◆ **WHAT YOU ARE ASKED TO DO**
Copy the listing below exactly, starting at the line containing "Q: How many" and continuing through its final line. Leave out the pictures.

## BEGIN DATA TO USE

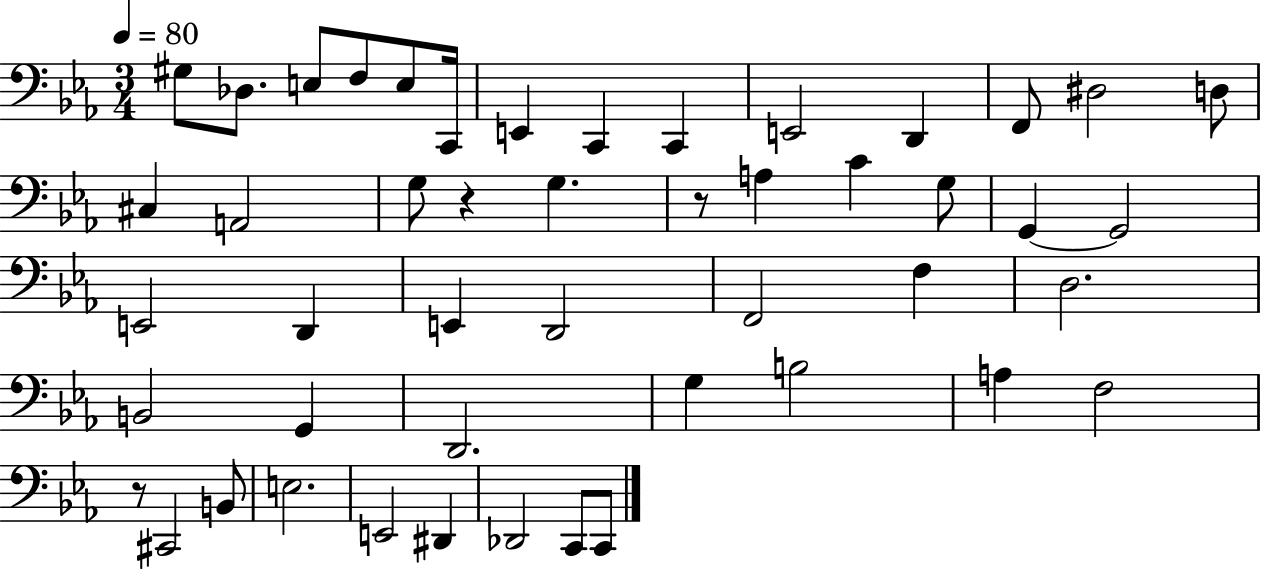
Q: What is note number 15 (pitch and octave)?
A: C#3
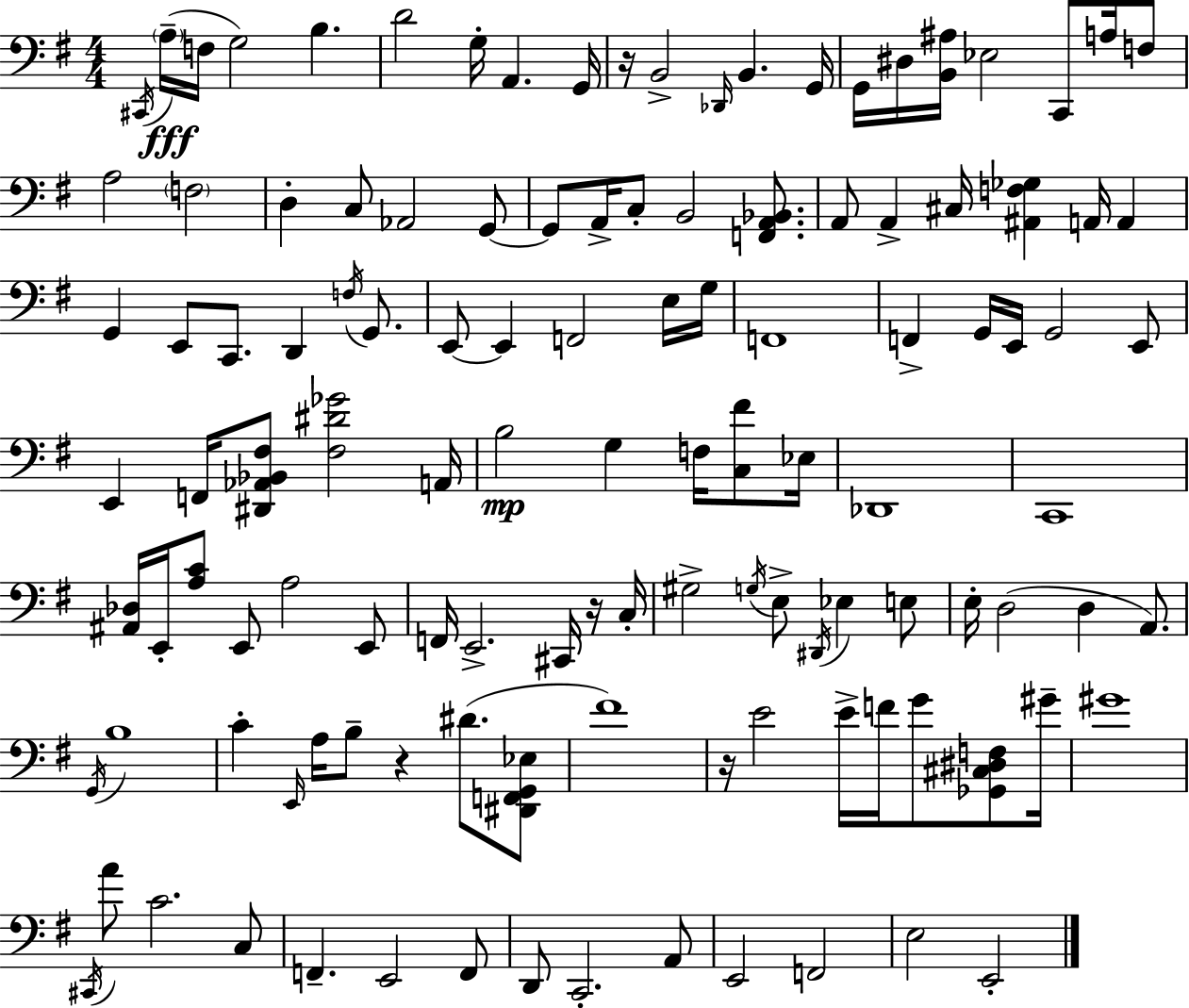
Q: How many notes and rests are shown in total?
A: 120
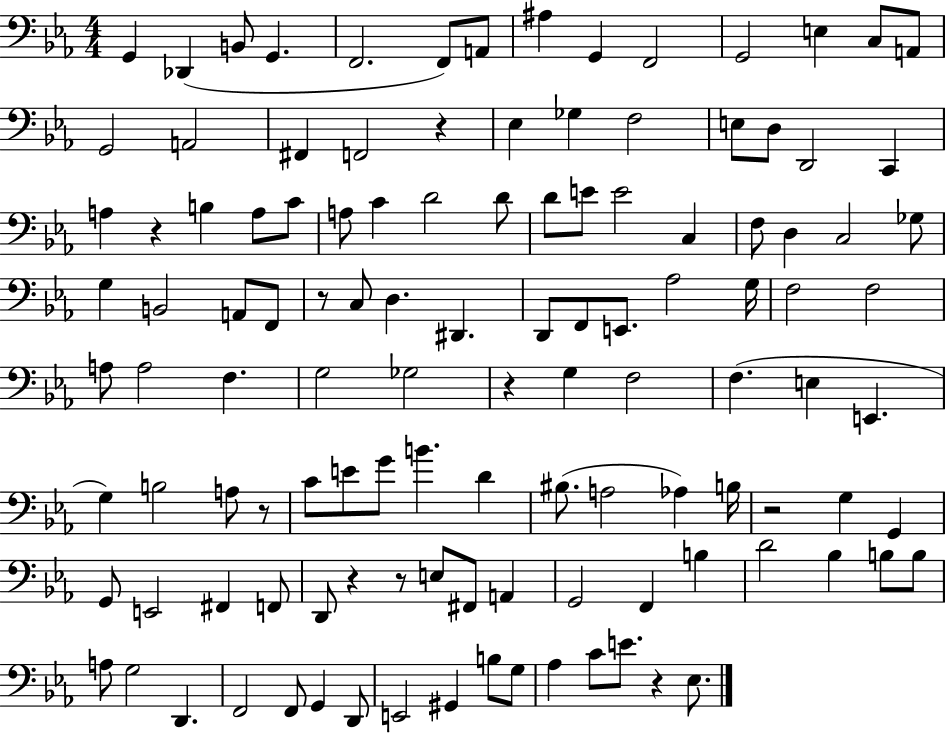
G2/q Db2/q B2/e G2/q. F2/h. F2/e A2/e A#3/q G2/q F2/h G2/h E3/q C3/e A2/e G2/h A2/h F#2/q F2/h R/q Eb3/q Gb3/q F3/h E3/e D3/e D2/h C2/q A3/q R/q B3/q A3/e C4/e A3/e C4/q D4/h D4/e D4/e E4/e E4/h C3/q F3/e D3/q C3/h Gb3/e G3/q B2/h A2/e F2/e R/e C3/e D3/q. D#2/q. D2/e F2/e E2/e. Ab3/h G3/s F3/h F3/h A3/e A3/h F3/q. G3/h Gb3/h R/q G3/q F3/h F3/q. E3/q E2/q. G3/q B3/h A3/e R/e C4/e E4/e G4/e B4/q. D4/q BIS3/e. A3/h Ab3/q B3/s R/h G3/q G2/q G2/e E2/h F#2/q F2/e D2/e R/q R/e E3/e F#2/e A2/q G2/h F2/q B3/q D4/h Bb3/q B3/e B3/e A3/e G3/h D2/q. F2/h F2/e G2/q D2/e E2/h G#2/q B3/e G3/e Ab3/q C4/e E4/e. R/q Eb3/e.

## END DATA TO USE

◆ **WRITTEN ANSWER**
Q: How many notes and rests are shown in total?
A: 120
G2/q Db2/q B2/e G2/q. F2/h. F2/e A2/e A#3/q G2/q F2/h G2/h E3/q C3/e A2/e G2/h A2/h F#2/q F2/h R/q Eb3/q Gb3/q F3/h E3/e D3/e D2/h C2/q A3/q R/q B3/q A3/e C4/e A3/e C4/q D4/h D4/e D4/e E4/e E4/h C3/q F3/e D3/q C3/h Gb3/e G3/q B2/h A2/e F2/e R/e C3/e D3/q. D#2/q. D2/e F2/e E2/e. Ab3/h G3/s F3/h F3/h A3/e A3/h F3/q. G3/h Gb3/h R/q G3/q F3/h F3/q. E3/q E2/q. G3/q B3/h A3/e R/e C4/e E4/e G4/e B4/q. D4/q BIS3/e. A3/h Ab3/q B3/s R/h G3/q G2/q G2/e E2/h F#2/q F2/e D2/e R/q R/e E3/e F#2/e A2/q G2/h F2/q B3/q D4/h Bb3/q B3/e B3/e A3/e G3/h D2/q. F2/h F2/e G2/q D2/e E2/h G#2/q B3/e G3/e Ab3/q C4/e E4/e. R/q Eb3/e.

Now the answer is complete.